Task description: Each line below should be retyped exactly, with no pictures.

--- START OF Extracted entries ---

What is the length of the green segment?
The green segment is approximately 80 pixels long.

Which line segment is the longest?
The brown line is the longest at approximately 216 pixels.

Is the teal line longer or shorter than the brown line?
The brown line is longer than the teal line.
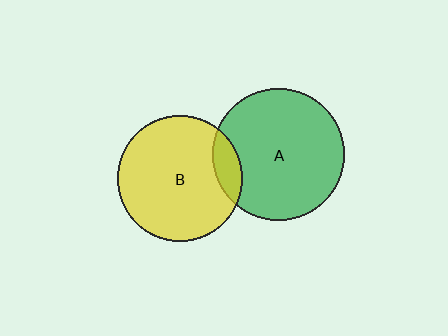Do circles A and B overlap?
Yes.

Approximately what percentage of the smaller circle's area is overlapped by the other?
Approximately 10%.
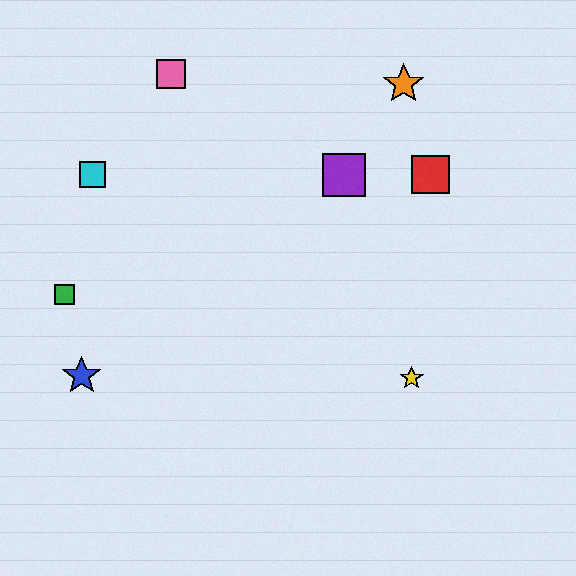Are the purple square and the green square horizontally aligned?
No, the purple square is at y≈175 and the green square is at y≈295.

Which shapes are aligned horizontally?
The red square, the purple square, the cyan square are aligned horizontally.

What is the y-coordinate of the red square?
The red square is at y≈175.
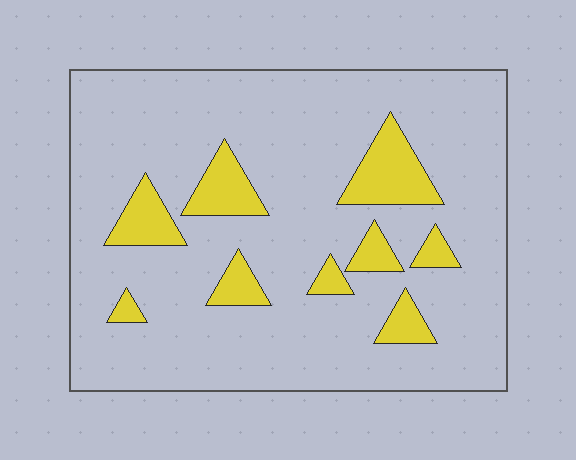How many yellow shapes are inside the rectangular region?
9.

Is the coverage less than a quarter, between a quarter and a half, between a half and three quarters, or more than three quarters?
Less than a quarter.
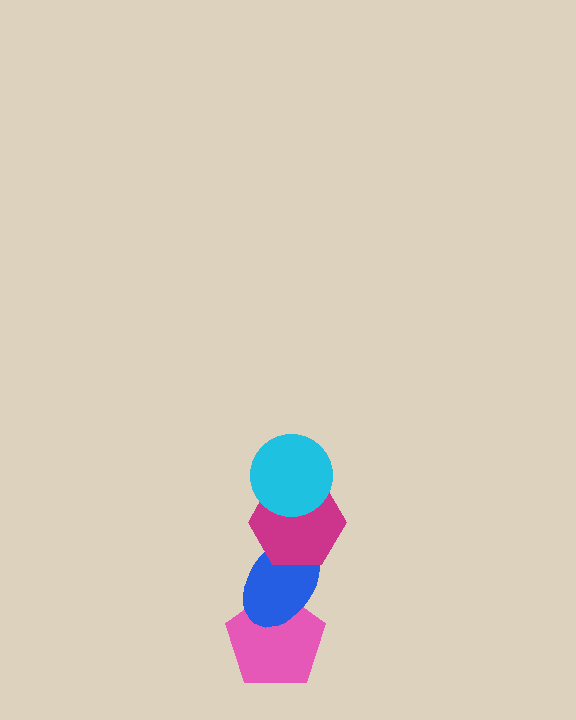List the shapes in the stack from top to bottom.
From top to bottom: the cyan circle, the magenta hexagon, the blue ellipse, the pink pentagon.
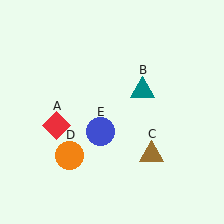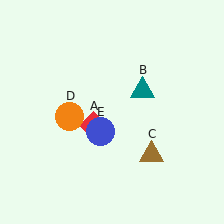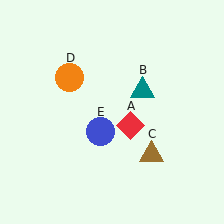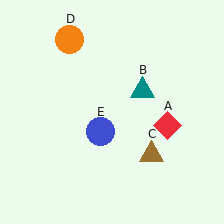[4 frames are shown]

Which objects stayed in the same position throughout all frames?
Teal triangle (object B) and brown triangle (object C) and blue circle (object E) remained stationary.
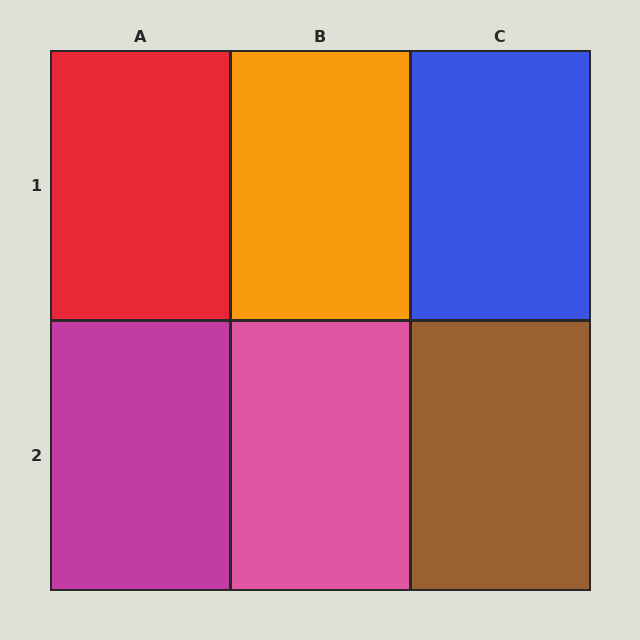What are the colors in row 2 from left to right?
Magenta, pink, brown.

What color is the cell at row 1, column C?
Blue.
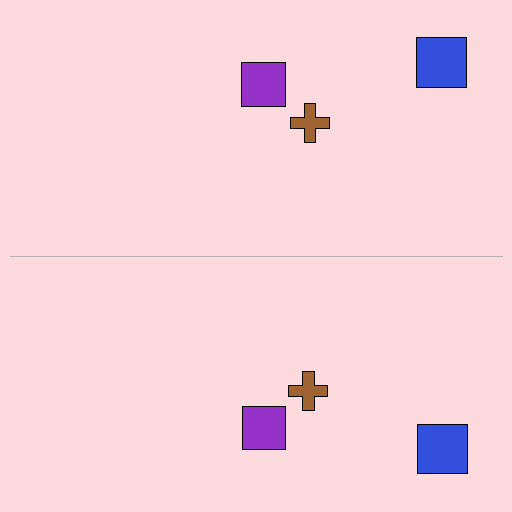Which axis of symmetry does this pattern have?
The pattern has a horizontal axis of symmetry running through the center of the image.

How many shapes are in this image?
There are 6 shapes in this image.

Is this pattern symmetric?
Yes, this pattern has bilateral (reflection) symmetry.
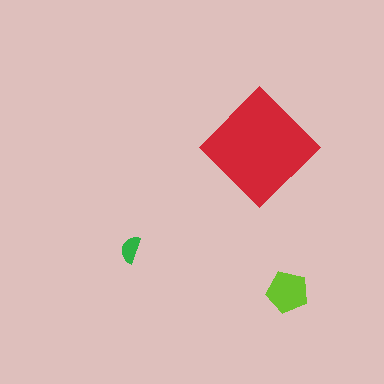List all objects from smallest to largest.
The green semicircle, the lime pentagon, the red diamond.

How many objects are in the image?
There are 3 objects in the image.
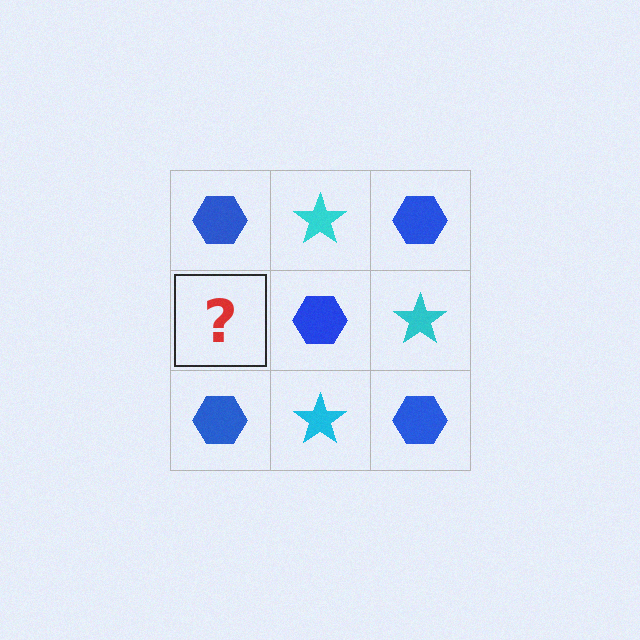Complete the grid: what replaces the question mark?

--- END OF Extracted entries ---

Task output:
What is the length of the green segment?
The green segment is approximately 80 pixels long.

Which line segment is the longest?
The brown line is the longest at approximately 216 pixels.

Is the teal line longer or shorter than the brown line?
The brown line is longer than the teal line.
Do circles A and B overlap?
Yes.

Approximately what percentage of the smaller circle's area is overlapped by the other?
Approximately 10%.
Are the purple square and the green square horizontally aligned?
No, the purple square is at y≈175 and the green square is at y≈295.

Which shapes are aligned horizontally?
The red square, the purple square, the cyan square are aligned horizontally.

What is the y-coordinate of the red square?
The red square is at y≈175.
How many yellow shapes are inside the rectangular region?
9.

Is the coverage less than a quarter, between a quarter and a half, between a half and three quarters, or more than three quarters?
Less than a quarter.
List the shapes in the stack from top to bottom.
From top to bottom: the cyan circle, the magenta hexagon, the blue ellipse, the pink pentagon.
[4 frames are shown]

Which objects stayed in the same position throughout all frames?
Teal triangle (object B) and brown triangle (object C) and blue circle (object E) remained stationary.
What are the colors in row 2 from left to right?
Magenta, pink, brown.

What color is the cell at row 1, column C?
Blue.
Which axis of symmetry does this pattern have?
The pattern has a horizontal axis of symmetry running through the center of the image.

How many shapes are in this image?
There are 6 shapes in this image.

Is this pattern symmetric?
Yes, this pattern has bilateral (reflection) symmetry.
List all objects from smallest to largest.
The green semicircle, the lime pentagon, the red diamond.

How many objects are in the image?
There are 3 objects in the image.
Complete the grid: what replaces the question mark?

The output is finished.